What you are asked to do: Please repeat all of the lines that follow, exactly as written.

Provided data:
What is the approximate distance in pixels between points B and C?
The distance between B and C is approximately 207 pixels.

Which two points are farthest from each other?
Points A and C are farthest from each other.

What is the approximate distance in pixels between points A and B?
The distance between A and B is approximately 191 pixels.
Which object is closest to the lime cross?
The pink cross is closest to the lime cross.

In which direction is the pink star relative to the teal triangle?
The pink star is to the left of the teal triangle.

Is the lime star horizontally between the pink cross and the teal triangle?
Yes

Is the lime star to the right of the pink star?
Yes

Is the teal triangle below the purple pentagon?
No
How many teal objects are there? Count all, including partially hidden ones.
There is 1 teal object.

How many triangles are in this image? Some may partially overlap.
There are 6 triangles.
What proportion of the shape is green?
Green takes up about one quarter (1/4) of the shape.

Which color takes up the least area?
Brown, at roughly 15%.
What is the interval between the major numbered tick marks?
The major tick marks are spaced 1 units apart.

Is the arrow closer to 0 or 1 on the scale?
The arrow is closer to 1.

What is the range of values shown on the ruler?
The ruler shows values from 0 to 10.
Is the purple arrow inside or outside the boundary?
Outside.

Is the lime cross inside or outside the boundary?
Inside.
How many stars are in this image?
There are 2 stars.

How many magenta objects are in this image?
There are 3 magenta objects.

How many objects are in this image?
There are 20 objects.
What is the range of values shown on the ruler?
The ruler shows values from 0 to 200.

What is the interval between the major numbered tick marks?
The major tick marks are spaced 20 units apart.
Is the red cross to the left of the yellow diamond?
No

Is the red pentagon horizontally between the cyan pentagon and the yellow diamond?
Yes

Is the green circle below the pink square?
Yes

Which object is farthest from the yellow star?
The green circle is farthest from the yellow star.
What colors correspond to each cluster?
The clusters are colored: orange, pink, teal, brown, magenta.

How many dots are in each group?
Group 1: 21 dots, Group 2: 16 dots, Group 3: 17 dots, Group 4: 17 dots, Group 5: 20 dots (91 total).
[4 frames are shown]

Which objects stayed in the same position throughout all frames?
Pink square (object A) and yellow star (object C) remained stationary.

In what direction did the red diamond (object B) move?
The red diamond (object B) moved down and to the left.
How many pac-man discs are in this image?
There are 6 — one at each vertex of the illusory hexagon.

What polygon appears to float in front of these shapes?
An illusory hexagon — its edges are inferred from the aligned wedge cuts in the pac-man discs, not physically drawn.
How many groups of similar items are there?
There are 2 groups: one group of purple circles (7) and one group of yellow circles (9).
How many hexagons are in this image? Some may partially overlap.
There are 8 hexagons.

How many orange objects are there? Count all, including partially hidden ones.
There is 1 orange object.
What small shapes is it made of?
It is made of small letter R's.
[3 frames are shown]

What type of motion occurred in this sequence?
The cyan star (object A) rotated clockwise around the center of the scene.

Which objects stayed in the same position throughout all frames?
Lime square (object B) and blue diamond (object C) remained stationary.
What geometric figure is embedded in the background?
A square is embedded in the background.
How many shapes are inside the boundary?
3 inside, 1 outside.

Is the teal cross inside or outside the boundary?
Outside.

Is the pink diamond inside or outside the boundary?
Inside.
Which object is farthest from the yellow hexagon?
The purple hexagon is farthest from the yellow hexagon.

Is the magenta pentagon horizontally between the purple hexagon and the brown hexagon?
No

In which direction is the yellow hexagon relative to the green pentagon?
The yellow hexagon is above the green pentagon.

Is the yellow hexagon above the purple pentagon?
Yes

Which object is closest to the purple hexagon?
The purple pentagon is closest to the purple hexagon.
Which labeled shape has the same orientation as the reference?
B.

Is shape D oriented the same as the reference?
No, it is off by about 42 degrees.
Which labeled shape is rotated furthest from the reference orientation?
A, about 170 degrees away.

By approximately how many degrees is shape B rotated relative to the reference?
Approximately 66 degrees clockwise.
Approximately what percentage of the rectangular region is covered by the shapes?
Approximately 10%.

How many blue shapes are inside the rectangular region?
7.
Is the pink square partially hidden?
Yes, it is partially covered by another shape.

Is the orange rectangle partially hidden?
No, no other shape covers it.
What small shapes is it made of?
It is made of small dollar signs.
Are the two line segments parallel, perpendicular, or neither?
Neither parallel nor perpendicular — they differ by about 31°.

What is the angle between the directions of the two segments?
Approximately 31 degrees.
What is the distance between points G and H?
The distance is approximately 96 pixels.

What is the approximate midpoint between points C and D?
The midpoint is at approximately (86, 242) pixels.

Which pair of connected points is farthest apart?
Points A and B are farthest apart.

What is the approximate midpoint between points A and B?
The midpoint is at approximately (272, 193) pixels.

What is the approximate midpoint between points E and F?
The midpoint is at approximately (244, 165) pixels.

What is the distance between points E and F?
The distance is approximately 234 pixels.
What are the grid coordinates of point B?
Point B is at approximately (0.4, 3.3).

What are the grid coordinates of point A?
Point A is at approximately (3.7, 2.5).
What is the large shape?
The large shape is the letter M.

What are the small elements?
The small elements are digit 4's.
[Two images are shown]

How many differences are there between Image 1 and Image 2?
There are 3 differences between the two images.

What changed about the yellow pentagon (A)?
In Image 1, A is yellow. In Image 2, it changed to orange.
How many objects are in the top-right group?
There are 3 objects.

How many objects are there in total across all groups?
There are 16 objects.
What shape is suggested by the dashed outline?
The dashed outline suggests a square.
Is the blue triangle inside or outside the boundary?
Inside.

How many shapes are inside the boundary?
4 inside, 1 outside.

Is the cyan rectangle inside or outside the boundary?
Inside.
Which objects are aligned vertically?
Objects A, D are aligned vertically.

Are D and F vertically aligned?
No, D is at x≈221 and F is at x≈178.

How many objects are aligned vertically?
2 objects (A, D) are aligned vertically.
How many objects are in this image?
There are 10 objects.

Solution:
What is the approximate distance in pixels between points B and C?
The distance between B and C is approximately 207 pixels.

Which two points are farthest from each other?
Points A and C are farthest from each other.

What is the approximate distance in pixels between points A and B?
The distance between A and B is approximately 191 pixels.
Which object is closest to the lime cross?
The pink cross is closest to the lime cross.

In which direction is the pink star relative to the teal triangle?
The pink star is to the left of the teal triangle.

Is the lime star horizontally between the pink cross and the teal triangle?
Yes

Is the lime star to the right of the pink star?
Yes

Is the teal triangle below the purple pentagon?
No
How many teal objects are there? Count all, including partially hidden ones.
There is 1 teal object.

How many triangles are in this image? Some may partially overlap.
There are 6 triangles.
What proportion of the shape is green?
Green takes up about one quarter (1/4) of the shape.

Which color takes up the least area?
Brown, at roughly 15%.
What is the interval between the major numbered tick marks?
The major tick marks are spaced 1 units apart.

Is the arrow closer to 0 or 1 on the scale?
The arrow is closer to 1.

What is the range of values shown on the ruler?
The ruler shows values from 0 to 10.
Is the purple arrow inside or outside the boundary?
Outside.

Is the lime cross inside or outside the boundary?
Inside.
How many stars are in this image?
There are 2 stars.

How many magenta objects are in this image?
There are 3 magenta objects.

How many objects are in this image?
There are 20 objects.
What is the range of values shown on the ruler?
The ruler shows values from 0 to 200.

What is the interval between the major numbered tick marks?
The major tick marks are spaced 20 units apart.
Is the red cross to the left of the yellow diamond?
No

Is the red pentagon horizontally between the cyan pentagon and the yellow diamond?
Yes

Is the green circle below the pink square?
Yes

Which object is farthest from the yellow star?
The green circle is farthest from the yellow star.
What colors correspond to each cluster?
The clusters are colored: orange, pink, teal, brown, magenta.

How many dots are in each group?
Group 1: 21 dots, Group 2: 16 dots, Group 3: 17 dots, Group 4: 17 dots, Group 5: 20 dots (91 total).
[4 frames are shown]

Which objects stayed in the same position throughout all frames?
Pink square (object A) and yellow star (object C) remained stationary.

In what direction did the red diamond (object B) move?
The red diamond (object B) moved down and to the left.
How many pac-man discs are in this image?
There are 6 — one at each vertex of the illusory hexagon.

What polygon appears to float in front of these shapes?
An illusory hexagon — its edges are inferred from the aligned wedge cuts in the pac-man discs, not physically drawn.
How many groups of similar items are there?
There are 2 groups: one group of purple circles (7) and one group of yellow circles (9).
How many hexagons are in this image? Some may partially overlap.
There are 8 hexagons.

How many orange objects are there? Count all, including partially hidden ones.
There is 1 orange object.
What small shapes is it made of?
It is made of small letter R's.
[3 frames are shown]

What type of motion occurred in this sequence?
The cyan star (object A) rotated clockwise around the center of the scene.

Which objects stayed in the same position throughout all frames?
Lime square (object B) and blue diamond (object C) remained stationary.
What geometric figure is embedded in the background?
A square is embedded in the background.
How many shapes are inside the boundary?
3 inside, 1 outside.

Is the teal cross inside or outside the boundary?
Outside.

Is the pink diamond inside or outside the boundary?
Inside.
Which object is farthest from the yellow hexagon?
The purple hexagon is farthest from the yellow hexagon.

Is the magenta pentagon horizontally between the purple hexagon and the brown hexagon?
No

In which direction is the yellow hexagon relative to the green pentagon?
The yellow hexagon is above the green pentagon.

Is the yellow hexagon above the purple pentagon?
Yes

Which object is closest to the purple hexagon?
The purple pentagon is closest to the purple hexagon.
Which labeled shape has the same orientation as the reference?
B.

Is shape D oriented the same as the reference?
No, it is off by about 42 degrees.
Which labeled shape is rotated furthest from the reference orientation?
A, about 170 degrees away.

By approximately how many degrees is shape B rotated relative to the reference?
Approximately 66 degrees clockwise.
Approximately what percentage of the rectangular region is covered by the shapes?
Approximately 10%.

How many blue shapes are inside the rectangular region?
7.
Is the pink square partially hidden?
Yes, it is partially covered by another shape.

Is the orange rectangle partially hidden?
No, no other shape covers it.
What small shapes is it made of?
It is made of small dollar signs.
Are the two line segments parallel, perpendicular, or neither?
Neither parallel nor perpendicular — they differ by about 31°.

What is the angle between the directions of the two segments?
Approximately 31 degrees.
What is the distance between points G and H?
The distance is approximately 96 pixels.

What is the approximate midpoint between points C and D?
The midpoint is at approximately (86, 242) pixels.

Which pair of connected points is farthest apart?
Points A and B are farthest apart.

What is the approximate midpoint between points A and B?
The midpoint is at approximately (272, 193) pixels.

What is the approximate midpoint between points E and F?
The midpoint is at approximately (244, 165) pixels.

What is the distance between points E and F?
The distance is approximately 234 pixels.
What are the grid coordinates of point B?
Point B is at approximately (0.4, 3.3).

What are the grid coordinates of point A?
Point A is at approximately (3.7, 2.5).
What is the large shape?
The large shape is the letter M.

What are the small elements?
The small elements are digit 4's.
[Two images are shown]

How many differences are there between Image 1 and Image 2?
There are 3 differences between the two images.

What changed about the yellow pentagon (A)?
In Image 1, A is yellow. In Image 2, it changed to orange.
How many objects are in the top-right group?
There are 3 objects.

How many objects are there in total across all groups?
There are 16 objects.
What shape is suggested by the dashed outline?
The dashed outline suggests a square.
Is the blue triangle inside or outside the boundary?
Inside.

How many shapes are inside the boundary?
4 inside, 1 outside.

Is the cyan rectangle inside or outside the boundary?
Inside.
Which objects are aligned vertically?
Objects A, D are aligned vertically.

Are D and F vertically aligned?
No, D is at x≈221 and F is at x≈178.

How many objects are aligned vertically?
2 objects (A, D) are aligned vertically.
How many objects are in this image?
There are 10 objects.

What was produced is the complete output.